What the exercise asks:
Write out the listing below from the line containing "Which object is farthest" to its last line, unaltered, ends included.

Dataset content:
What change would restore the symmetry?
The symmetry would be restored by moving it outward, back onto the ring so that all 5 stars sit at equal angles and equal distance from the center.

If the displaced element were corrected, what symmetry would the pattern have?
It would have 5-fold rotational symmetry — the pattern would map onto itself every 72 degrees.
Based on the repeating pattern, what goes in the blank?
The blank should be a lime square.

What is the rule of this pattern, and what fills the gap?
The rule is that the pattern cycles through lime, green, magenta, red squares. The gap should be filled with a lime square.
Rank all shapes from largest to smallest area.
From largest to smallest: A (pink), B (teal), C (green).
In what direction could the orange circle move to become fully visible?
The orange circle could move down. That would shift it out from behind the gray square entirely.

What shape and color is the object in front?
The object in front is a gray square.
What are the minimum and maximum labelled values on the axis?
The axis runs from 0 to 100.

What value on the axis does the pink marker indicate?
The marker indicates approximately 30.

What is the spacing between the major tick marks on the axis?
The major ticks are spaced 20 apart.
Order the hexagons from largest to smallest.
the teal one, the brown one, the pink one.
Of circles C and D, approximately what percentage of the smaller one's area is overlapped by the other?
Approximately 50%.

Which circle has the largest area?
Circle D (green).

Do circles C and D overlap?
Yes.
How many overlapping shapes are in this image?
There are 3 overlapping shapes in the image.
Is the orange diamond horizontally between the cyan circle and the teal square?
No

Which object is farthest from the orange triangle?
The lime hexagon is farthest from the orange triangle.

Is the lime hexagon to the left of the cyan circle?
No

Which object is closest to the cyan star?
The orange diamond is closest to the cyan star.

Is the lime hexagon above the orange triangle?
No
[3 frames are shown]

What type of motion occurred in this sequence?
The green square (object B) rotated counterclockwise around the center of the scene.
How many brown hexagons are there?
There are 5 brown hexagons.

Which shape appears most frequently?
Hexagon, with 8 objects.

Answer to the problem:
Which object is farthest from the orange triangle?
The lime hexagon is farthest from the orange triangle.

Is the lime hexagon to the left of the cyan circle?
No

Which object is closest to the cyan star?
The orange diamond is closest to the cyan star.

Is the lime hexagon above the orange triangle?
No
[3 frames are shown]

What type of motion occurred in this sequence?
The green square (object B) rotated counterclockwise around the center of the scene.
How many brown hexagons are there?
There are 5 brown hexagons.

Which shape appears most frequently?
Hexagon, with 8 objects.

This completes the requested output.